> **WORK TO DO**
With pictures omitted, copy exactly the lines from the one containing "Which vertex has the largest interior angle?" through the end of the records below.

[Data records]
(begin)

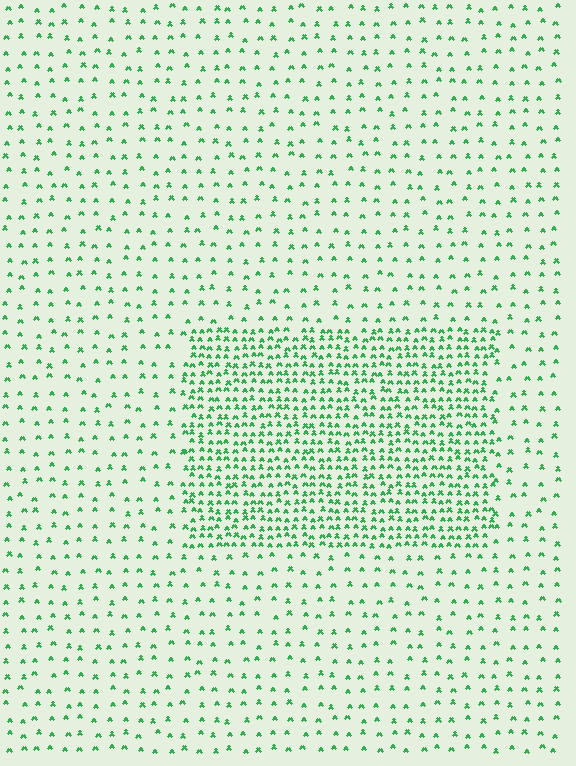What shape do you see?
I see a rectangle.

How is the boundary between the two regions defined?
The boundary is defined by a change in element density (approximately 3.0x ratio). All elements are the same color, size, and shape.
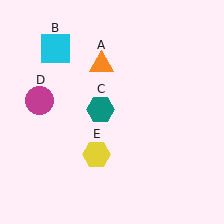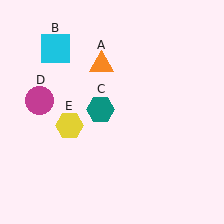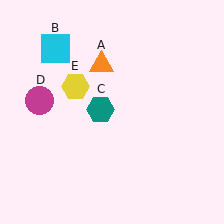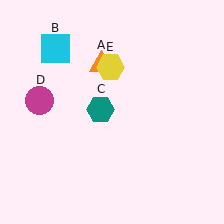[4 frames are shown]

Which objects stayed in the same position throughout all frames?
Orange triangle (object A) and cyan square (object B) and teal hexagon (object C) and magenta circle (object D) remained stationary.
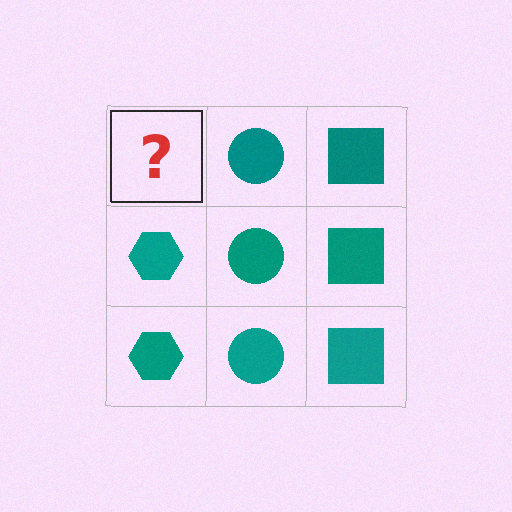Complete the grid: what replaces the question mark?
The question mark should be replaced with a teal hexagon.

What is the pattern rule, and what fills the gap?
The rule is that each column has a consistent shape. The gap should be filled with a teal hexagon.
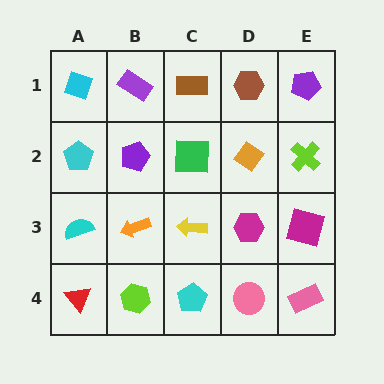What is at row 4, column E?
A pink rectangle.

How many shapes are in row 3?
5 shapes.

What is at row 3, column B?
An orange arrow.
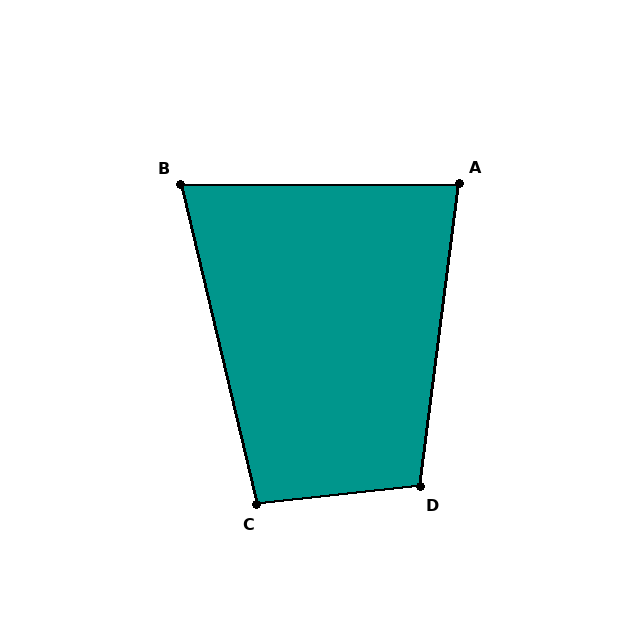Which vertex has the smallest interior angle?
B, at approximately 77 degrees.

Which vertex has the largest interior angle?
D, at approximately 103 degrees.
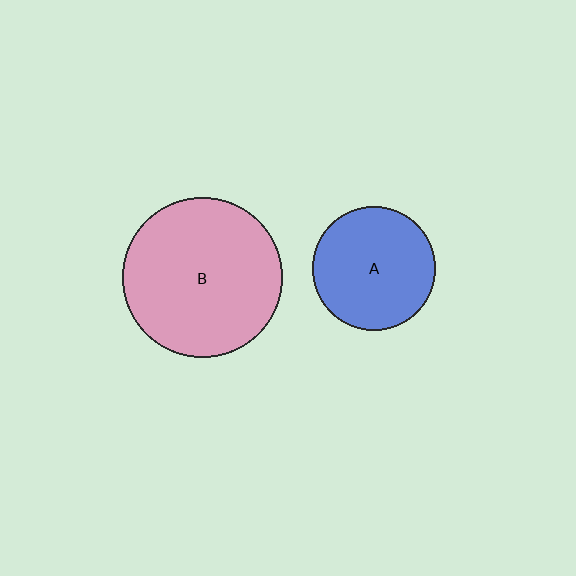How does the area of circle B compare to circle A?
Approximately 1.7 times.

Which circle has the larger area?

(end)

> **SOLVED PROBLEM**
Which vertex has the largest interior angle?
D, at approximately 103 degrees.
How does the area of circle B compare to circle A?
Approximately 1.7 times.

Which circle has the larger area?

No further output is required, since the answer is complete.